**TASK TO COMPLETE:**
Starting at the line that holds "Approximately how many times longer", set down each line through the end of the listing, exactly as written and with nothing added.

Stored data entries

---

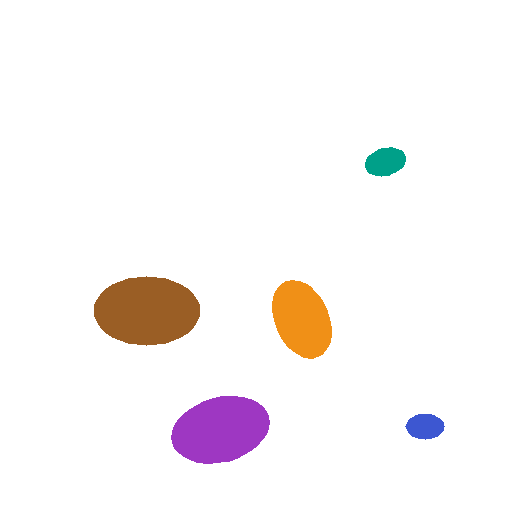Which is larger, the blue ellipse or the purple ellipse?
The purple one.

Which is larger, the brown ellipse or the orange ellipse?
The brown one.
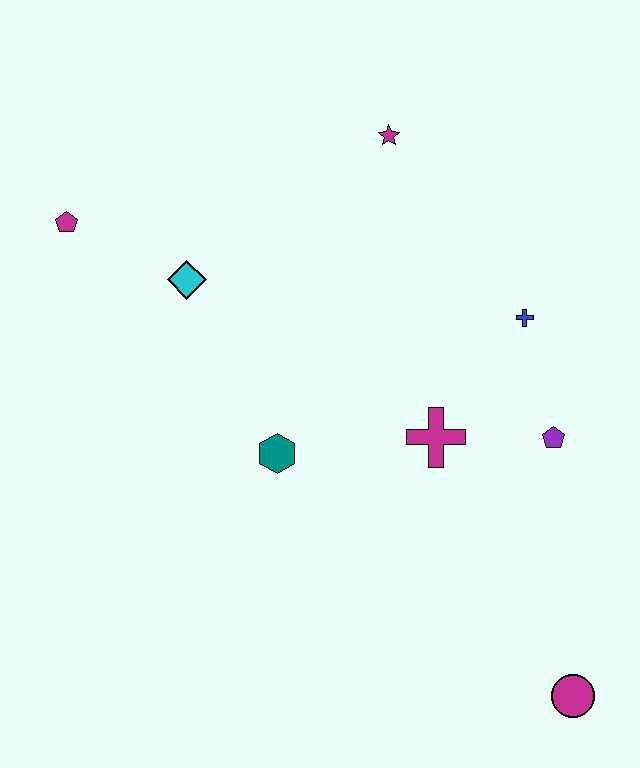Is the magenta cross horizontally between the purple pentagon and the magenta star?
Yes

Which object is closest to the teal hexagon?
The magenta cross is closest to the teal hexagon.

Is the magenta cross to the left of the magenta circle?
Yes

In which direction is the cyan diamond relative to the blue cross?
The cyan diamond is to the left of the blue cross.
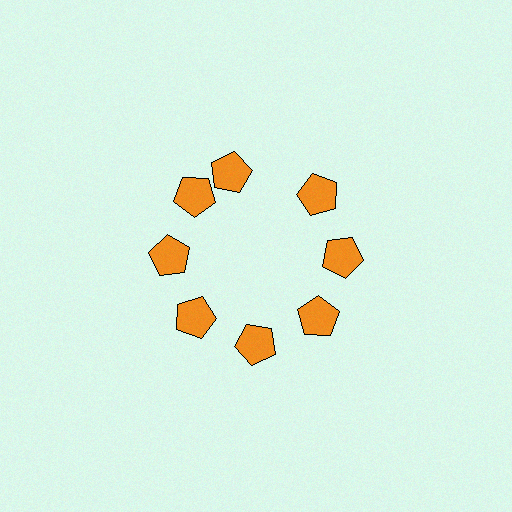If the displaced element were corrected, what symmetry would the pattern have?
It would have 8-fold rotational symmetry — the pattern would map onto itself every 45 degrees.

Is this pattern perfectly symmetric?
No. The 8 orange pentagons are arranged in a ring, but one element near the 12 o'clock position is rotated out of alignment along the ring, breaking the 8-fold rotational symmetry.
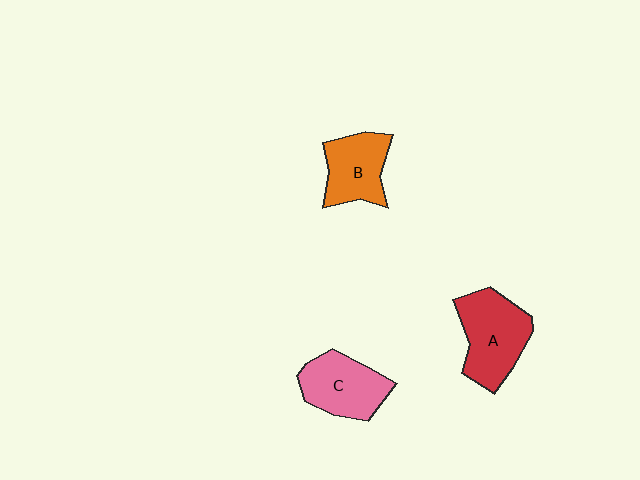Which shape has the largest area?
Shape A (red).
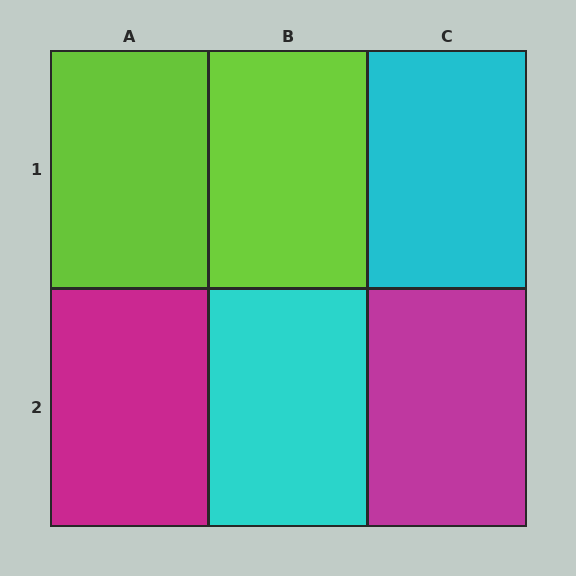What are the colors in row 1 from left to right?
Lime, lime, cyan.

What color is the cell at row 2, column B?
Cyan.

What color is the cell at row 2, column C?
Magenta.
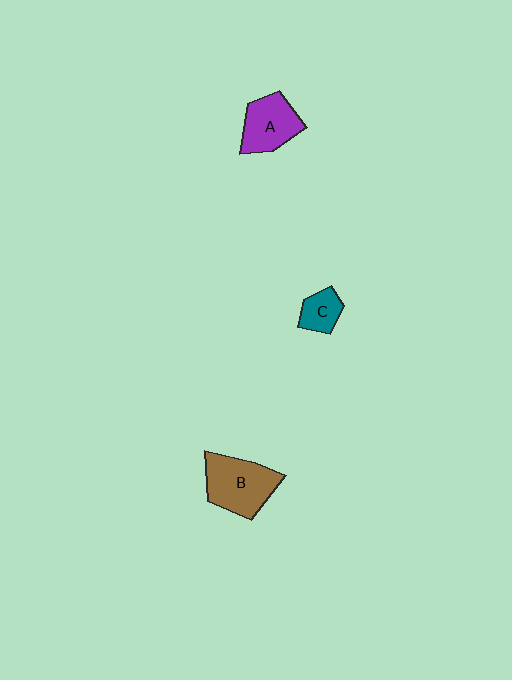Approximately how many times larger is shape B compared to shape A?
Approximately 1.2 times.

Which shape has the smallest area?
Shape C (teal).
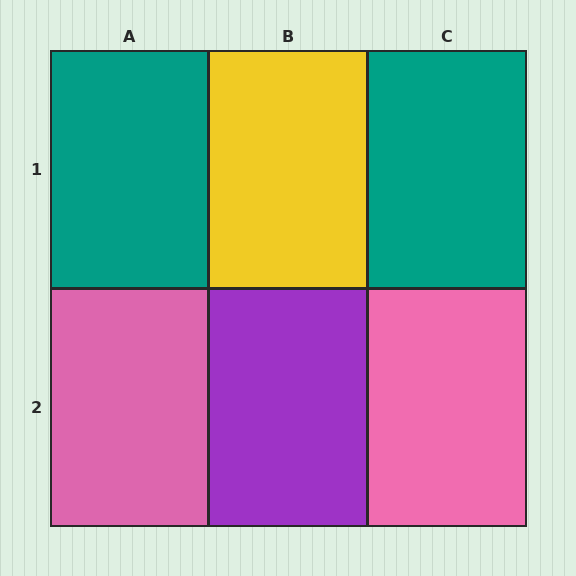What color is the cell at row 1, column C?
Teal.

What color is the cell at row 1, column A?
Teal.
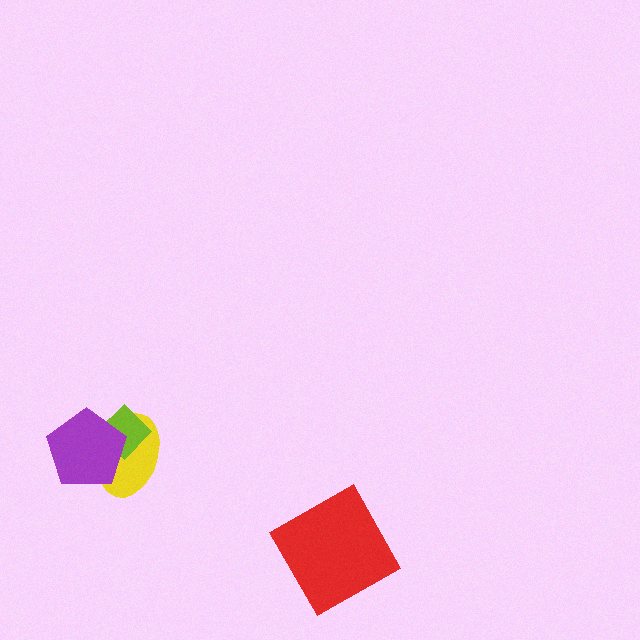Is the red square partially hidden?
No, no other shape covers it.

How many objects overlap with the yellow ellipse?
2 objects overlap with the yellow ellipse.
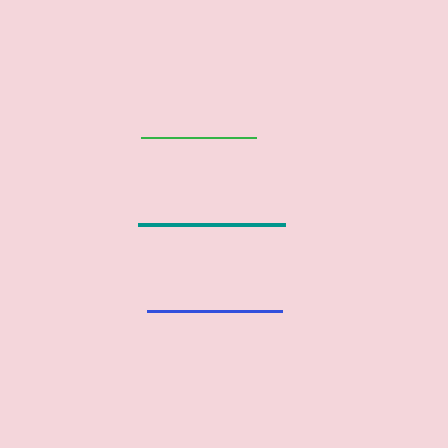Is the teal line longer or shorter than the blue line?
The teal and blue lines are approximately the same length (about 147 and 135 pixels).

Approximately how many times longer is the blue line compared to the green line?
The blue line is approximately 1.2 times the length of the green line.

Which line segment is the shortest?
The green line is the shortest at approximately 115 pixels.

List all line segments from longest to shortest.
From longest to shortest: teal and blue (about equal), green.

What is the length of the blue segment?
The blue segment is approximately 135 pixels long.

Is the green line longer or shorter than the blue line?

---

**FULL ANSWER:**
Approximately how many times longer is the blue line compared to the green line?
The blue line is approximately 1.2 times the length of the green line.

Which line segment is the shortest?
The green line is the shortest at approximately 115 pixels.

List all line segments from longest to shortest.
From longest to shortest: teal and blue (about equal), green.

What is the length of the blue segment?
The blue segment is approximately 135 pixels long.

Is the green line longer or shorter than the blue line?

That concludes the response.